What to work on →
Start at the line containing "Is the yellow star partially hidden?", stop at the line containing "[4 frames are shown]", and please reproduce every line in between, both ends included, without pictures.

Data records →

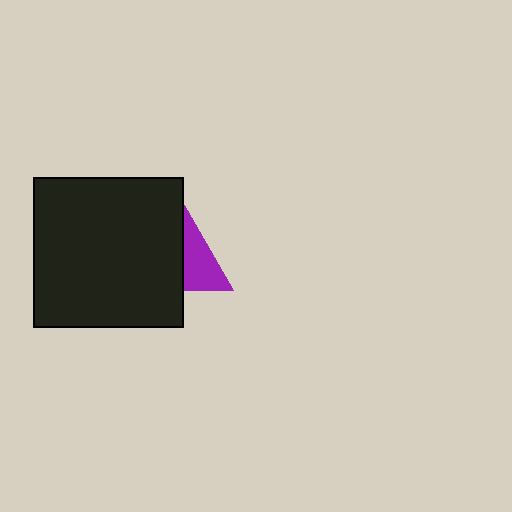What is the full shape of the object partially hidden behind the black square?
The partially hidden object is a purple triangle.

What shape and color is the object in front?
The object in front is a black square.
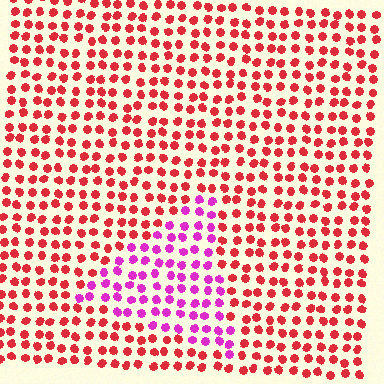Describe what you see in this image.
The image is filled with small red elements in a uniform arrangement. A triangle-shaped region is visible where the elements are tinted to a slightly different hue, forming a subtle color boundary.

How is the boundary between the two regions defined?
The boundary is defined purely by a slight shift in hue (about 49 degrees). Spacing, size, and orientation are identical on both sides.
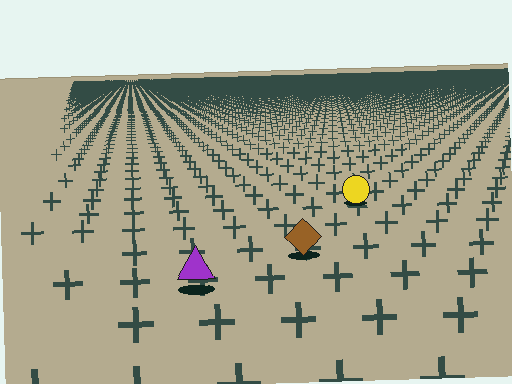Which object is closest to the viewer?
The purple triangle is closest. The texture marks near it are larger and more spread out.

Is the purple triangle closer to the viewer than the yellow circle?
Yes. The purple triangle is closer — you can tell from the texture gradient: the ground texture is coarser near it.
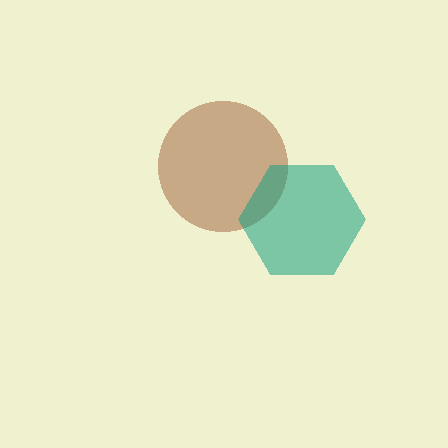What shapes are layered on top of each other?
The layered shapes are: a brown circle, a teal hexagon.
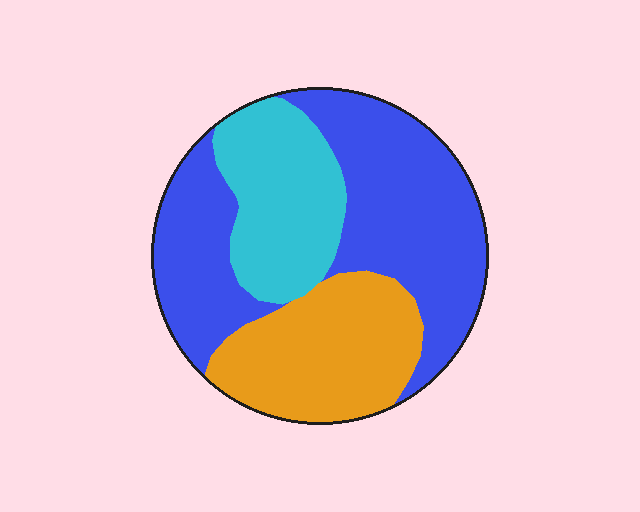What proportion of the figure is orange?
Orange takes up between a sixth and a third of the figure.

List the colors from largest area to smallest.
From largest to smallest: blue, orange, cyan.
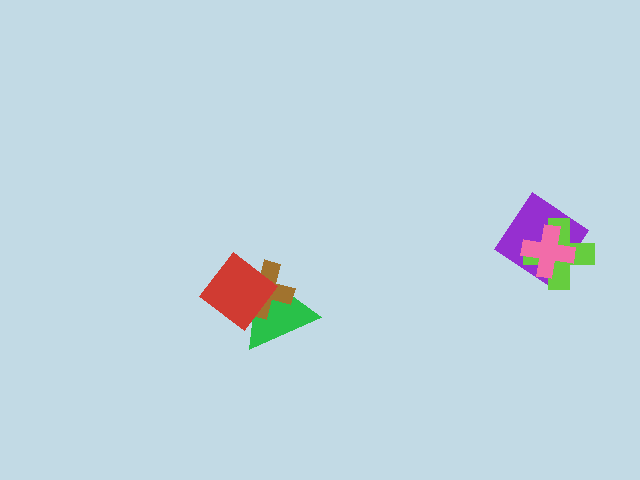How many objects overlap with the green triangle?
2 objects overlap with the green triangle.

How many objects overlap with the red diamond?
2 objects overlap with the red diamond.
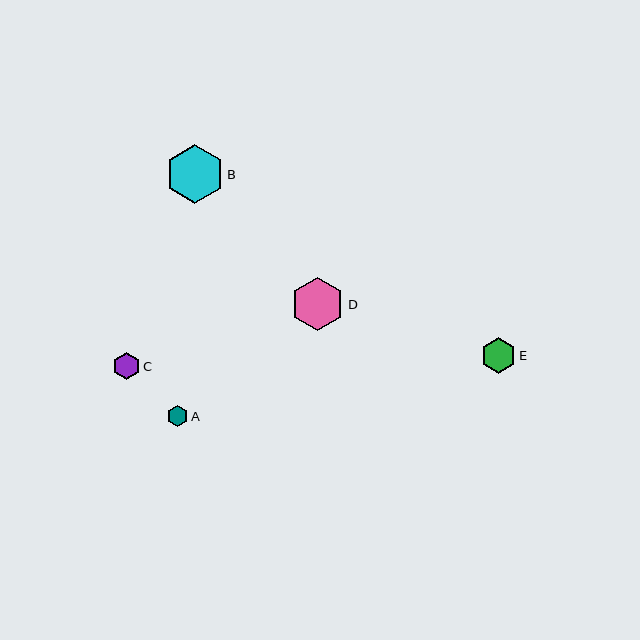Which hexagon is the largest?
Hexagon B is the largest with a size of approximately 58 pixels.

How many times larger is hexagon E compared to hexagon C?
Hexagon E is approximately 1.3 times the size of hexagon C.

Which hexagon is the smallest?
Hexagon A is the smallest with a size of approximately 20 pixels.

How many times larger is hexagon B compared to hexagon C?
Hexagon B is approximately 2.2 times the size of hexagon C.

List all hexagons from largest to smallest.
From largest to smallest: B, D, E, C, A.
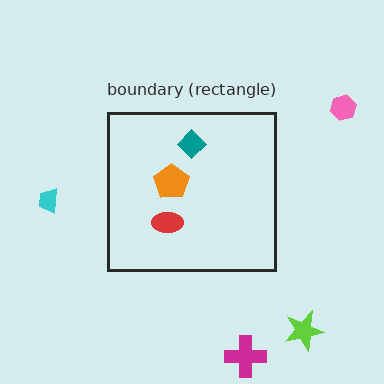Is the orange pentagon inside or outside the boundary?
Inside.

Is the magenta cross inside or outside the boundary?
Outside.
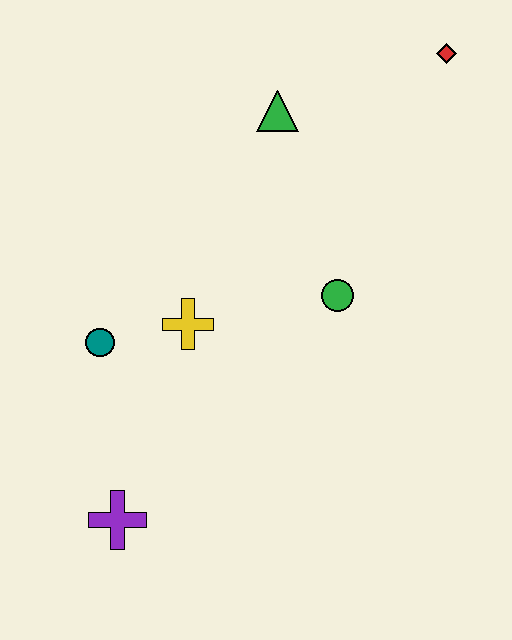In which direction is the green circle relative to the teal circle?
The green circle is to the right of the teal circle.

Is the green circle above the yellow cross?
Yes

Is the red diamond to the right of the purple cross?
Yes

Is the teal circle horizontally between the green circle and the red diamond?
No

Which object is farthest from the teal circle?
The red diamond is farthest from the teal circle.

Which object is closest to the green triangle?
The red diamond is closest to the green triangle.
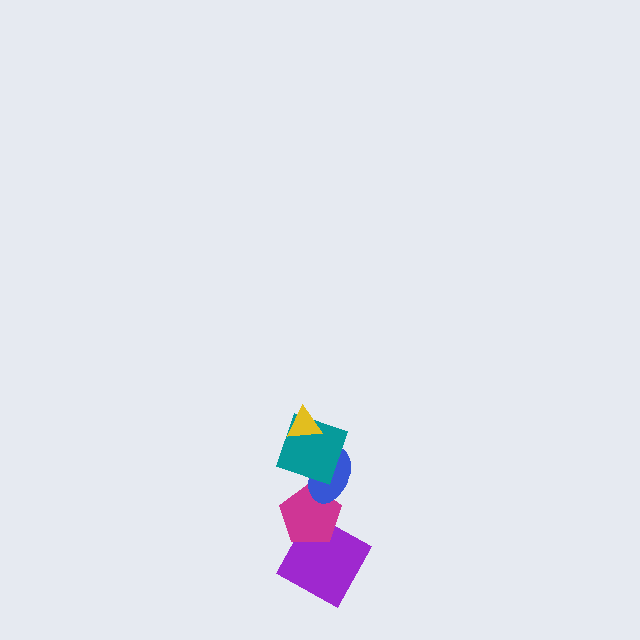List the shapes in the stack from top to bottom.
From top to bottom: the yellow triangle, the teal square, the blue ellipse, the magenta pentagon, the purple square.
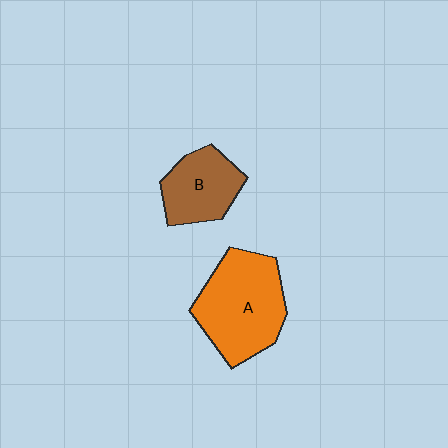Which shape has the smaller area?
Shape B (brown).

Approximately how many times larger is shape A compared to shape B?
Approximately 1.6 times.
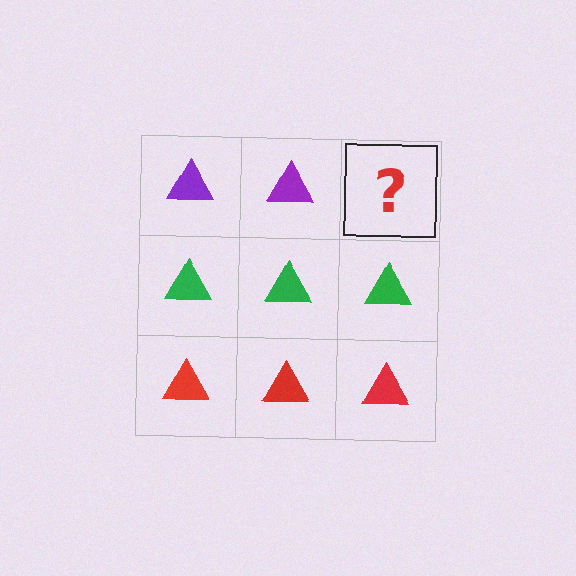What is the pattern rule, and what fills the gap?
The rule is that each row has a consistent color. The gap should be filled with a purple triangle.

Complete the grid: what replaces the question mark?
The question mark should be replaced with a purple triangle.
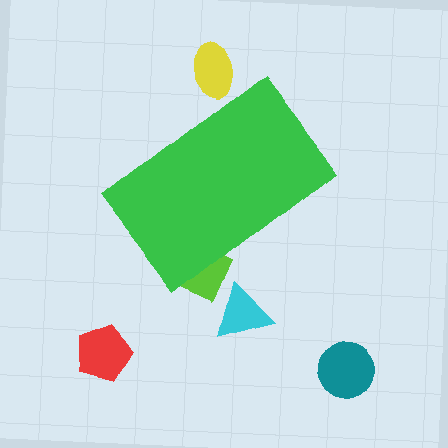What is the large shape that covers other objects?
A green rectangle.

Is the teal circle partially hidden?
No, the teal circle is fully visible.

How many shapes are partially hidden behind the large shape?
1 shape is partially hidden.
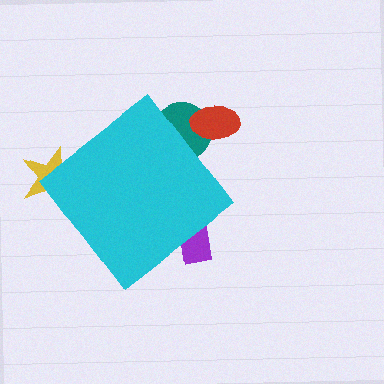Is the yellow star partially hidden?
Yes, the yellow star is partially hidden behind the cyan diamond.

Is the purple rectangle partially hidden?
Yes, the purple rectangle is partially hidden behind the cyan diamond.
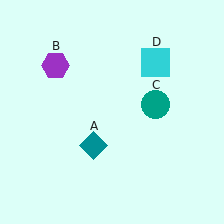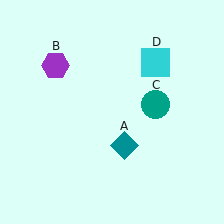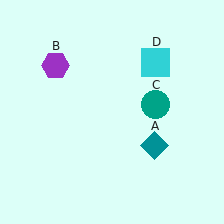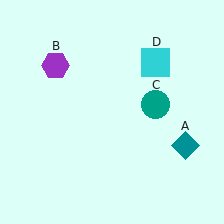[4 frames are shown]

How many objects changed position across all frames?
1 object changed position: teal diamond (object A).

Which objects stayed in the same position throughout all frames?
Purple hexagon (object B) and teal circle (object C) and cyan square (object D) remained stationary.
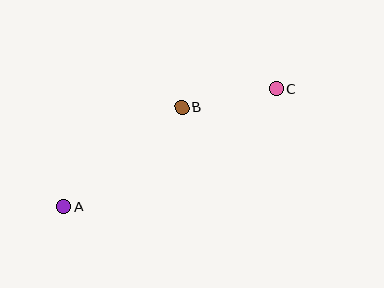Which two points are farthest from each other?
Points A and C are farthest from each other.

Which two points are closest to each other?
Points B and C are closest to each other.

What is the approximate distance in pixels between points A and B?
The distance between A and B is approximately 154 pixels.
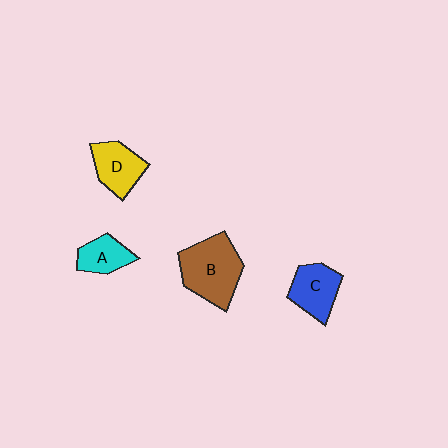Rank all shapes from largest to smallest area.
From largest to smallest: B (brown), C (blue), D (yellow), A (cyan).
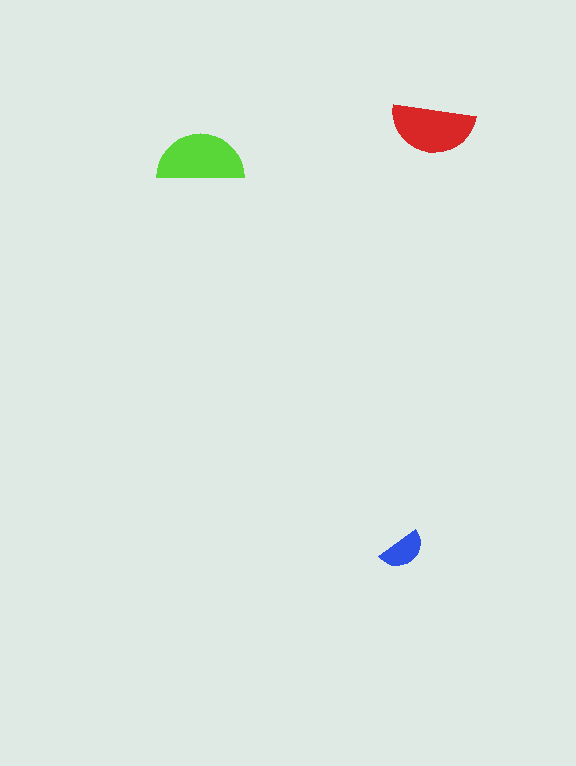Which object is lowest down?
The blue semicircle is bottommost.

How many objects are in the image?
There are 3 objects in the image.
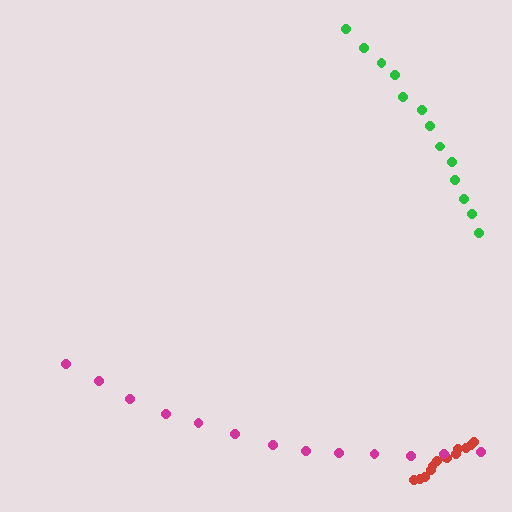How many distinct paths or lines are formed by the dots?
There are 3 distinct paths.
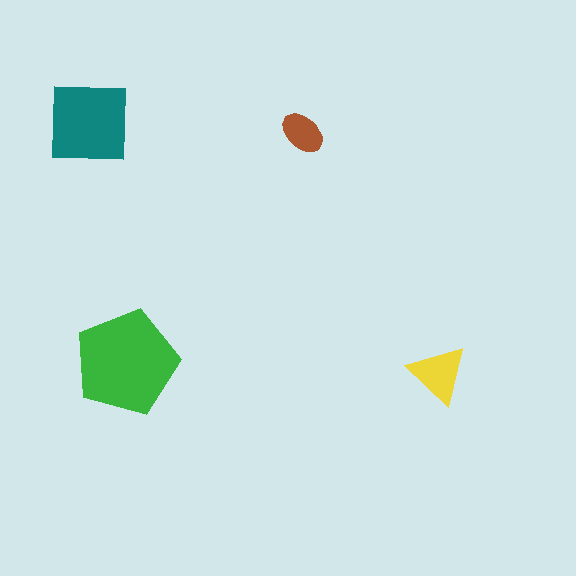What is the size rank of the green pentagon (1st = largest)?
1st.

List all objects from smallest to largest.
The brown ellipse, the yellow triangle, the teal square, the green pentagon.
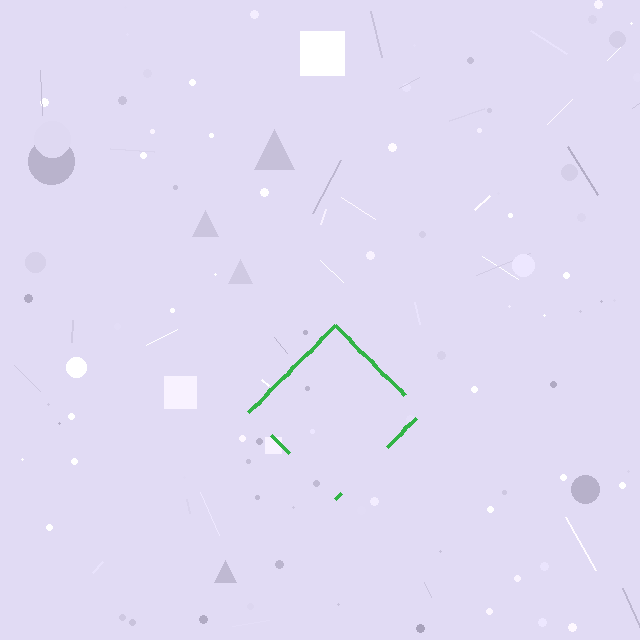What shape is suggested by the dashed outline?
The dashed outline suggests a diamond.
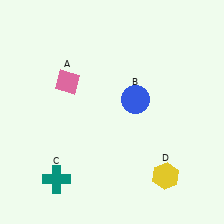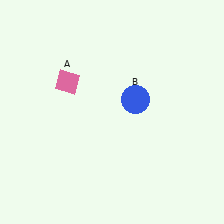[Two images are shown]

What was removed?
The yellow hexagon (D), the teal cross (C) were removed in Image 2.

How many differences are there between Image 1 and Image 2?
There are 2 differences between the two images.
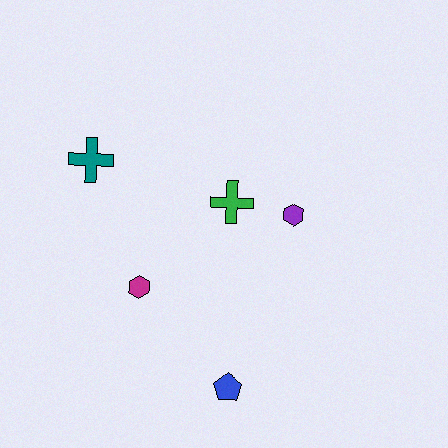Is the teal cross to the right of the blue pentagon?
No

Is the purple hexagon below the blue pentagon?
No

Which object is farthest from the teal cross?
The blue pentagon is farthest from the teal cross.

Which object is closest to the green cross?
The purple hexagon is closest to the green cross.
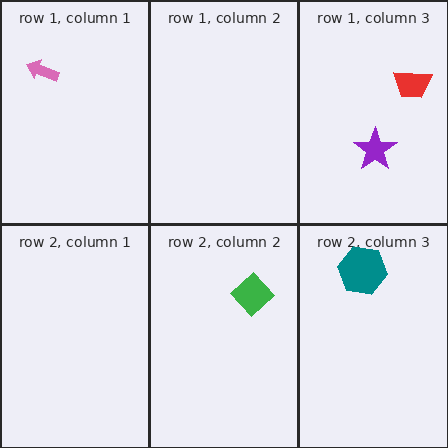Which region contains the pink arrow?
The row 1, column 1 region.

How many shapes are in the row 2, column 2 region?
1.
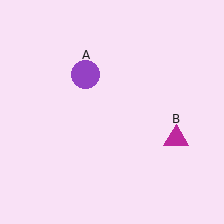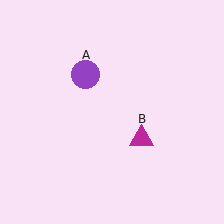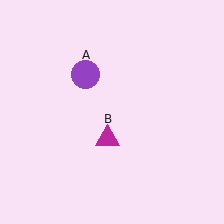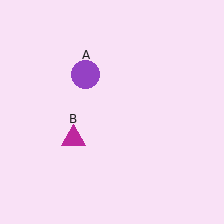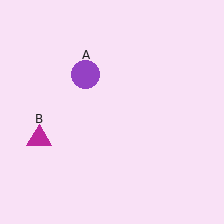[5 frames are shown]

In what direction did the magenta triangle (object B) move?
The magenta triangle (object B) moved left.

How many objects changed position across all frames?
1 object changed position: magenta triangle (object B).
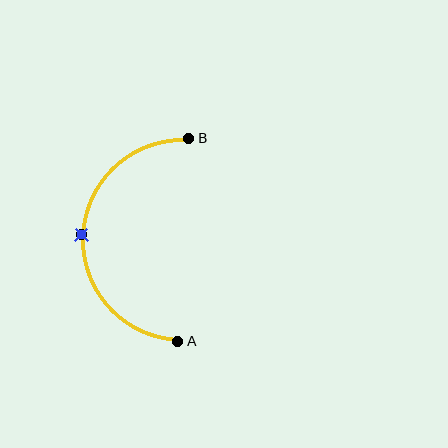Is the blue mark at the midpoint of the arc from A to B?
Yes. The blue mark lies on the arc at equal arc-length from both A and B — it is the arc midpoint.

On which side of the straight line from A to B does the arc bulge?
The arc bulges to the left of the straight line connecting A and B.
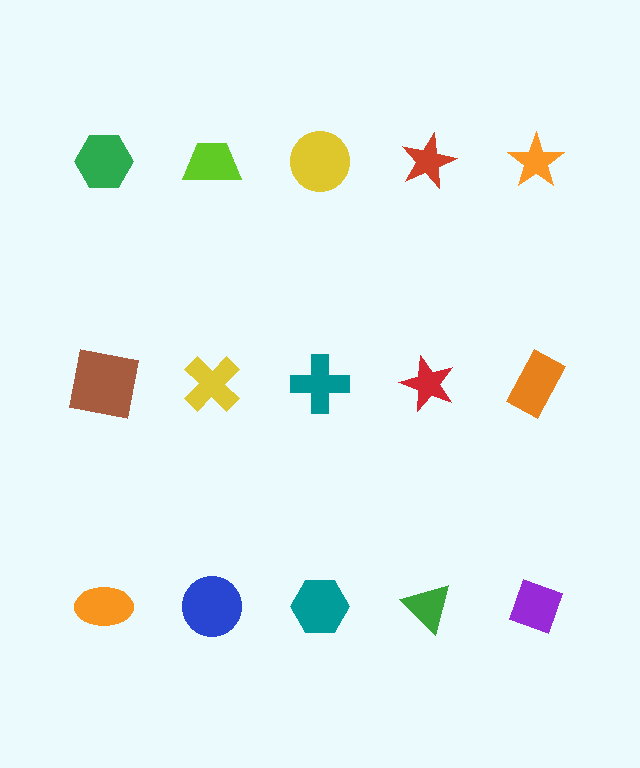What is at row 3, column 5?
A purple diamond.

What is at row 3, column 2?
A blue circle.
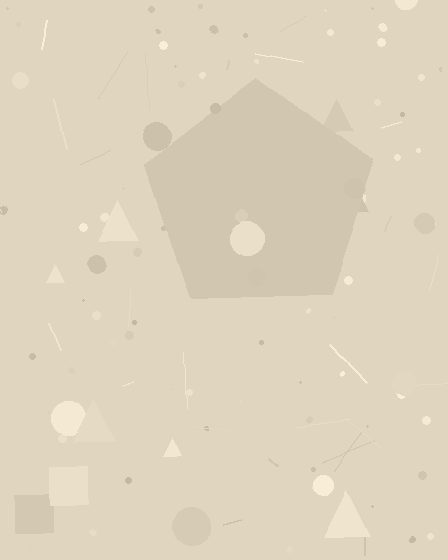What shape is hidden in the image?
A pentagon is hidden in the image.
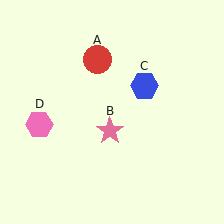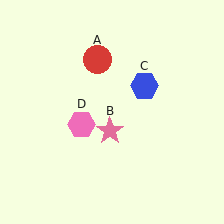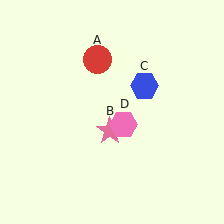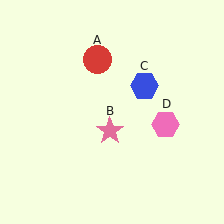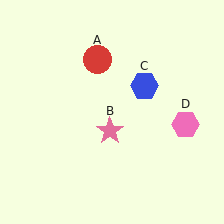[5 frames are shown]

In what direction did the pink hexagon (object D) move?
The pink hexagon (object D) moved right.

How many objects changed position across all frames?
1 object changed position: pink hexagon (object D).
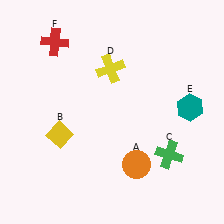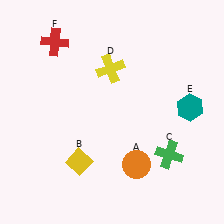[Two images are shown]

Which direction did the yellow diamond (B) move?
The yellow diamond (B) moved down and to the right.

Complete response →
Is the yellow star partially hidden?
Yes, the yellow star is partially hidden behind the cyan diamond.

Is the purple rectangle partially hidden?
Yes, the purple rectangle is partially hidden behind the cyan diamond.
[4 frames are shown]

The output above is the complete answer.